(Records about rendered figures)

═══

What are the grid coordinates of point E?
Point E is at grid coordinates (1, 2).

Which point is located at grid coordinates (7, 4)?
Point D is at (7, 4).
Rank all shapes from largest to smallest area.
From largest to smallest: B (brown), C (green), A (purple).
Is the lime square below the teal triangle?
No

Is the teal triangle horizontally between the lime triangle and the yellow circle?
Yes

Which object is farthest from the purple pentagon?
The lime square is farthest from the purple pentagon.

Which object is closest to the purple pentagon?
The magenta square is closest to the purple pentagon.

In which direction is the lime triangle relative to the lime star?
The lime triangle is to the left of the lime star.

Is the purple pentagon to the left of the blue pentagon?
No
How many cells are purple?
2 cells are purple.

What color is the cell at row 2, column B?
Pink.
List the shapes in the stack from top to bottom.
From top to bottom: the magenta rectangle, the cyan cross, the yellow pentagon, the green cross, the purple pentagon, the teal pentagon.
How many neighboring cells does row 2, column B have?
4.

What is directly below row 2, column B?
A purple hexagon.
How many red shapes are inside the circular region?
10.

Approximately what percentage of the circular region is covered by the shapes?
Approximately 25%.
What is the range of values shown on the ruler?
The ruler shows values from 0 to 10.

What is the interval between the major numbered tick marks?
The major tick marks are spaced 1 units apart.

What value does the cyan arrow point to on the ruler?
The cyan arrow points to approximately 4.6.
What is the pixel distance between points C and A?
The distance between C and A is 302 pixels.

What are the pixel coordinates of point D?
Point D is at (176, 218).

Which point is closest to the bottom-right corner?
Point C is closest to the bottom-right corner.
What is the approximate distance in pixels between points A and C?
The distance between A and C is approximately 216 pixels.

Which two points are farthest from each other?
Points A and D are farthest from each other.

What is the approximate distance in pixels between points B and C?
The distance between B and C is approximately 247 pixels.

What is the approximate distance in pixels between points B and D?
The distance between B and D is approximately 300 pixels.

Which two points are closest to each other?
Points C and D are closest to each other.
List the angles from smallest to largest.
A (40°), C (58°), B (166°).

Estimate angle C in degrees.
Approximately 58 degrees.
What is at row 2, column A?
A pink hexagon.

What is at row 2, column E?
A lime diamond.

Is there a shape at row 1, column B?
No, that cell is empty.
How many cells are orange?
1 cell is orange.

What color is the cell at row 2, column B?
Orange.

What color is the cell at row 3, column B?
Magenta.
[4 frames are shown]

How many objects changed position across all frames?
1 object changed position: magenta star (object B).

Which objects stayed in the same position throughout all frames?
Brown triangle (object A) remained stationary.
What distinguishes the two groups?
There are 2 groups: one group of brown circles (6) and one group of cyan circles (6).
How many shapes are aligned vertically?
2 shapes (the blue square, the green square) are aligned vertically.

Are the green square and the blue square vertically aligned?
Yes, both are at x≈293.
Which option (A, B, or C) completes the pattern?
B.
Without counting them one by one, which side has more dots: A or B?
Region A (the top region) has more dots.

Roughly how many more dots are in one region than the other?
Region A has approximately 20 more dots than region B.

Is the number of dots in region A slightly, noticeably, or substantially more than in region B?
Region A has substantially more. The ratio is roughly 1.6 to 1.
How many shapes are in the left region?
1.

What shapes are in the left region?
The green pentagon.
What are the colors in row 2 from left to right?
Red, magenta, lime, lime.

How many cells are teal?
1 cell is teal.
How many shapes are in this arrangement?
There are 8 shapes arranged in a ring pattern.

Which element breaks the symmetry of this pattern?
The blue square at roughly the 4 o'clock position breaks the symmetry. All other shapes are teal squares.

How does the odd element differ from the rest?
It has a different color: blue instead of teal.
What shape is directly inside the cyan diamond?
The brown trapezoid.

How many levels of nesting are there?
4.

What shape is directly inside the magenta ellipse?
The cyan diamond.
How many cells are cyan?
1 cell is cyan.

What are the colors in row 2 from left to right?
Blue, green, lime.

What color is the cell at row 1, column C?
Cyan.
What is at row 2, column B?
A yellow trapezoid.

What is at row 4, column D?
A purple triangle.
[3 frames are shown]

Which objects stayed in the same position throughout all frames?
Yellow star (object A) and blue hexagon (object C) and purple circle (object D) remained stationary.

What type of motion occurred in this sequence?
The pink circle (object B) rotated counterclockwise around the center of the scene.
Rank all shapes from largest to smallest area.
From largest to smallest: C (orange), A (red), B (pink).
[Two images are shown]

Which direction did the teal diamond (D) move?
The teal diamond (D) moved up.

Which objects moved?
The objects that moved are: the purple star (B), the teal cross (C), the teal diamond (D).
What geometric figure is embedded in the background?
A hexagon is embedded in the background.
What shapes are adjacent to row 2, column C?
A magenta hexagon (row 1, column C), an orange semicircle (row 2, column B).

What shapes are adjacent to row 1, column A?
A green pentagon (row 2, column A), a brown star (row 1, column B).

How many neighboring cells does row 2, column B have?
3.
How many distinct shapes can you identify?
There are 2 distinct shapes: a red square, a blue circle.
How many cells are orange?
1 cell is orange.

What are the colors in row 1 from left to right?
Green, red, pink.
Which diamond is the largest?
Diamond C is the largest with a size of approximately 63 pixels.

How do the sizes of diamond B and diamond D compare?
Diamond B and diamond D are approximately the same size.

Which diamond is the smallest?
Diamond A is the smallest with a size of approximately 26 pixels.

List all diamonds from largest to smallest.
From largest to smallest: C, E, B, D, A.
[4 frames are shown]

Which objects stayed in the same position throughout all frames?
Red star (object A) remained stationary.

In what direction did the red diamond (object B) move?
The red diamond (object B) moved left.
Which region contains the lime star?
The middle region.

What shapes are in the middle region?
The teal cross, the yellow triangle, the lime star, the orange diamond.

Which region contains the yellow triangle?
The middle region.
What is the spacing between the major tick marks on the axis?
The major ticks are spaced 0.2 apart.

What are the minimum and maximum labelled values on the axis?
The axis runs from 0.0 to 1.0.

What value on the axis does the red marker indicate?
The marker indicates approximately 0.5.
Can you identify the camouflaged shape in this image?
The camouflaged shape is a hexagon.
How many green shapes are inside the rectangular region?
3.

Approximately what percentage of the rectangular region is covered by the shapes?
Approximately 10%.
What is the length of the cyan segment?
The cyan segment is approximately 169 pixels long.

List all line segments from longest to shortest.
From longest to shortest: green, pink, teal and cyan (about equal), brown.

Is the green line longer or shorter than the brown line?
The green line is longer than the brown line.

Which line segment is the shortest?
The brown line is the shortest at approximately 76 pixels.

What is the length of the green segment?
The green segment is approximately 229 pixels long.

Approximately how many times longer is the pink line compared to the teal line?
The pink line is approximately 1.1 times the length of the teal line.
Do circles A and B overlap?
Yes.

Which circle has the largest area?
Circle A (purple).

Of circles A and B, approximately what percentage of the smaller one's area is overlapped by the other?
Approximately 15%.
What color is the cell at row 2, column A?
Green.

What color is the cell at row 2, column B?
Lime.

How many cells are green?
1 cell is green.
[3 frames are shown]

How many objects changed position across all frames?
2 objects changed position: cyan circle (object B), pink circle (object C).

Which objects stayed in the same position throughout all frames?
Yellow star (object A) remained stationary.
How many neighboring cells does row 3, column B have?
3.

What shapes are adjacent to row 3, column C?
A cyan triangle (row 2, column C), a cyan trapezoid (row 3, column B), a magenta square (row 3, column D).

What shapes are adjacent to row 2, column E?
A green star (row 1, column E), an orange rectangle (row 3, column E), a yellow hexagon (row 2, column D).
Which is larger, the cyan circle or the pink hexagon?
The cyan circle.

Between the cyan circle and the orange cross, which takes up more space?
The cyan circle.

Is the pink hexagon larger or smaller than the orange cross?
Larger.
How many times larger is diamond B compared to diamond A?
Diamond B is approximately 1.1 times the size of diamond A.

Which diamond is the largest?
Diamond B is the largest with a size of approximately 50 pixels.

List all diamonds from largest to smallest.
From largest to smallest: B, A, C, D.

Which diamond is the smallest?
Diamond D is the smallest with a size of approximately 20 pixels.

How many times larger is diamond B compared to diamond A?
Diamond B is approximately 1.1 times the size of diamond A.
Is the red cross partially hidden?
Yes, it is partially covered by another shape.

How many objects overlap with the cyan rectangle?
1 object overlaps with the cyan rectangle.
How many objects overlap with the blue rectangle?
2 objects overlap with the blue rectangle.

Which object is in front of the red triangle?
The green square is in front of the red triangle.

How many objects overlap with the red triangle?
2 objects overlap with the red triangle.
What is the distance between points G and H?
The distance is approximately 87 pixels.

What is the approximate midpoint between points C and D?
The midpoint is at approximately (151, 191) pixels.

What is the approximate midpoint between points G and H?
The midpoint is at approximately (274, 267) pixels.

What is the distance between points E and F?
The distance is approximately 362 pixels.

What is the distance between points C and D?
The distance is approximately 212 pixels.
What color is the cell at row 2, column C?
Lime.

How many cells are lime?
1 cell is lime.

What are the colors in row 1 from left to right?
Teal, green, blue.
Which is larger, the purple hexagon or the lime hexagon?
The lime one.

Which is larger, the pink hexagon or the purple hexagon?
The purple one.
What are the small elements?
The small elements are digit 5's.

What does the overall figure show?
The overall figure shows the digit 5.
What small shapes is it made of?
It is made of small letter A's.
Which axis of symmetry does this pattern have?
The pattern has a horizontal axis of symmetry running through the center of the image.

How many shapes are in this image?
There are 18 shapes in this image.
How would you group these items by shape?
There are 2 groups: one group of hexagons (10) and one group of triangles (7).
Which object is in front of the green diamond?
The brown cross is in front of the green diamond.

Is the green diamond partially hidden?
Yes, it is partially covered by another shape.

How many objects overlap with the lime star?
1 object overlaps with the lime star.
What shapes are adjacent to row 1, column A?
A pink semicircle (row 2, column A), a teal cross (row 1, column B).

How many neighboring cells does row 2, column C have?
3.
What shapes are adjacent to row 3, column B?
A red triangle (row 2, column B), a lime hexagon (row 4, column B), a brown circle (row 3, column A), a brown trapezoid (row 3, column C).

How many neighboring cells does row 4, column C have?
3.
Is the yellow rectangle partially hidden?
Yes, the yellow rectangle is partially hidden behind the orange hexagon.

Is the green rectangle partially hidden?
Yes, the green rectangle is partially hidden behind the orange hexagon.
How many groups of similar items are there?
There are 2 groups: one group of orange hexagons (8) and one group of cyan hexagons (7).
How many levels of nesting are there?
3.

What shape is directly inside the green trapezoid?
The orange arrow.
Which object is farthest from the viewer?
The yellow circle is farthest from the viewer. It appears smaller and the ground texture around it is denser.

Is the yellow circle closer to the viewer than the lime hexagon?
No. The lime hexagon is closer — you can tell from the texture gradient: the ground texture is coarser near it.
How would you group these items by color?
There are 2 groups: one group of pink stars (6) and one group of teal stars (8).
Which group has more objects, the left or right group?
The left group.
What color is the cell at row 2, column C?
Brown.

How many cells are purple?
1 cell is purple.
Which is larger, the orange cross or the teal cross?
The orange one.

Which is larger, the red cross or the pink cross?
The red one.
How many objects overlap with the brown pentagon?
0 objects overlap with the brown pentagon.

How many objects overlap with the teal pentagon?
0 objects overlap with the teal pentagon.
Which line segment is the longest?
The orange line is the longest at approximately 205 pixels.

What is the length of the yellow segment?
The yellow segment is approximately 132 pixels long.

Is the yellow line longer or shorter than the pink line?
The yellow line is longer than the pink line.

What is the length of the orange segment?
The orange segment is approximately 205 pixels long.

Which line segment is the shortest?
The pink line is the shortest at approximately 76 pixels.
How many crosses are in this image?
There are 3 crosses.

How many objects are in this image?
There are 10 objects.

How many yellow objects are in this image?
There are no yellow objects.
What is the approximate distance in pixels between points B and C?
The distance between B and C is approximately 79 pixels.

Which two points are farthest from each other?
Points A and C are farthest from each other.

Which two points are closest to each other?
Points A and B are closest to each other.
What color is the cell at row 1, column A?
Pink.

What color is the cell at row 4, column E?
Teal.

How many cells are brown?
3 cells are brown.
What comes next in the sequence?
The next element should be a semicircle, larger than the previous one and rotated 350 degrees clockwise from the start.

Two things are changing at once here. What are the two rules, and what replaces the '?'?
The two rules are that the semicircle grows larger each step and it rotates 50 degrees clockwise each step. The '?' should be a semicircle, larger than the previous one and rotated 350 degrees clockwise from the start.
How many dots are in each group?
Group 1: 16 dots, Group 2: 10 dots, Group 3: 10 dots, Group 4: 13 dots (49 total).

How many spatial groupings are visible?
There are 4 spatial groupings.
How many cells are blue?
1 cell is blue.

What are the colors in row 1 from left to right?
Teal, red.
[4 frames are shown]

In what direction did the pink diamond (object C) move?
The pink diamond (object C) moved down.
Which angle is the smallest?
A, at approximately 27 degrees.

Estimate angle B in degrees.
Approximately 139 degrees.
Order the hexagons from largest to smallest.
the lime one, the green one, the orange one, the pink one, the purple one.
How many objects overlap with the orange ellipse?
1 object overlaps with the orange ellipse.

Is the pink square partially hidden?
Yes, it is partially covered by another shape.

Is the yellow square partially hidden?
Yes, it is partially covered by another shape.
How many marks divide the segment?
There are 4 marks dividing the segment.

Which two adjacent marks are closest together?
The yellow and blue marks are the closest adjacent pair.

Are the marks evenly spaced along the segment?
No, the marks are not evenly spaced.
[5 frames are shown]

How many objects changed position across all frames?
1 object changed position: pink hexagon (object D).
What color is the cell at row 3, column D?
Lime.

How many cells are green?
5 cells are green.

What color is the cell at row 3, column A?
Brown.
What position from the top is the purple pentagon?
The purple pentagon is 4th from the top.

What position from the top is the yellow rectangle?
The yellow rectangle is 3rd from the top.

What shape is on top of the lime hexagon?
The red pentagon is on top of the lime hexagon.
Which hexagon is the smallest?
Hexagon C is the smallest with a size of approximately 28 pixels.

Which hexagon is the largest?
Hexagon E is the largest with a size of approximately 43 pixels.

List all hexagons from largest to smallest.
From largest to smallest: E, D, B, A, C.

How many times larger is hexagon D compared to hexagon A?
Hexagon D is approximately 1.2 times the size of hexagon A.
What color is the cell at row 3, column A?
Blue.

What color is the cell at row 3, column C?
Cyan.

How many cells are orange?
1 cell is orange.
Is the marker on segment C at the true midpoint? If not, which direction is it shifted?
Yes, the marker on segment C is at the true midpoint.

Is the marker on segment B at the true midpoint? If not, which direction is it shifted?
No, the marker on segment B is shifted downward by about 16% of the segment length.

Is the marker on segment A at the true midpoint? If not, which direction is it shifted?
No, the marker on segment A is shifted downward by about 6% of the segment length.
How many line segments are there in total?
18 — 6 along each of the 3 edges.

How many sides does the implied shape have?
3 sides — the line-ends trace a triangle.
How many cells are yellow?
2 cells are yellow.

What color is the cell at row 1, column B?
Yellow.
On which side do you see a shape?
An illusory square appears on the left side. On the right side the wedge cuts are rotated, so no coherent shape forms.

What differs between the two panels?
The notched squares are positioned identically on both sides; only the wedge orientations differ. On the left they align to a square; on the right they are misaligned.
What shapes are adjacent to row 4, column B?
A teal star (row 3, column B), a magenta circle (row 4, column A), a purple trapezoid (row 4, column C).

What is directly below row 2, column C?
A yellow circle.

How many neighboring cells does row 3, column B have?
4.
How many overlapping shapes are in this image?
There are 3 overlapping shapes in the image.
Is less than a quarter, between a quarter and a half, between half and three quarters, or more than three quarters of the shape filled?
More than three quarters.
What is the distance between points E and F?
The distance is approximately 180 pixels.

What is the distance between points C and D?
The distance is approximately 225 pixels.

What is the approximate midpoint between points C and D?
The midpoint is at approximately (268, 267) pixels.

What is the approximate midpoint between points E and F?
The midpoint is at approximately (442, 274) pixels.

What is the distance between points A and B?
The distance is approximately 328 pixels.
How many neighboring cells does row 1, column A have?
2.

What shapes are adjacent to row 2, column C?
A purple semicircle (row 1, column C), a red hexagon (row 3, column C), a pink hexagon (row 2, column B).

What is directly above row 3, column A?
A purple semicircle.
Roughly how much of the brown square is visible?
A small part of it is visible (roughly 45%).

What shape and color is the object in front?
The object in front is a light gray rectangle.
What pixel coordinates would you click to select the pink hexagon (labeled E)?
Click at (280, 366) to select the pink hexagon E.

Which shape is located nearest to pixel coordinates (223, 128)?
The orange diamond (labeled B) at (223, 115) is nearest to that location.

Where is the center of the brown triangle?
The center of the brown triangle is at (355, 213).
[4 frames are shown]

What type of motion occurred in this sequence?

═══

- [Problem to work on]:
Reproduce exactly the lines from the one with "What is the distance between points A and B?" through the end of the entries above, both ends included.

- [Output for this task]:
What is the distance between points A and B?
The distance is approximately 328 pixels.
How many neighboring cells does row 1, column A have?
2.

What shapes are adjacent to row 2, column C?
A purple semicircle (row 1, column C), a red hexagon (row 3, column C), a pink hexagon (row 2, column B).

What is directly above row 3, column A?
A purple semicircle.
Roughly how much of the brown square is visible?
A small part of it is visible (roughly 45%).

What shape and color is the object in front?
The object in front is a light gray rectangle.
What pixel coordinates would you click to select the pink hexagon (labeled E)?
Click at (280, 366) to select the pink hexagon E.

Which shape is located nearest to pixel coordinates (223, 128)?
The orange diamond (labeled B) at (223, 115) is nearest to that location.

Where is the center of the brown triangle?
The center of the brown triangle is at (355, 213).
[4 frames are shown]

What type of motion occurred in this sequence?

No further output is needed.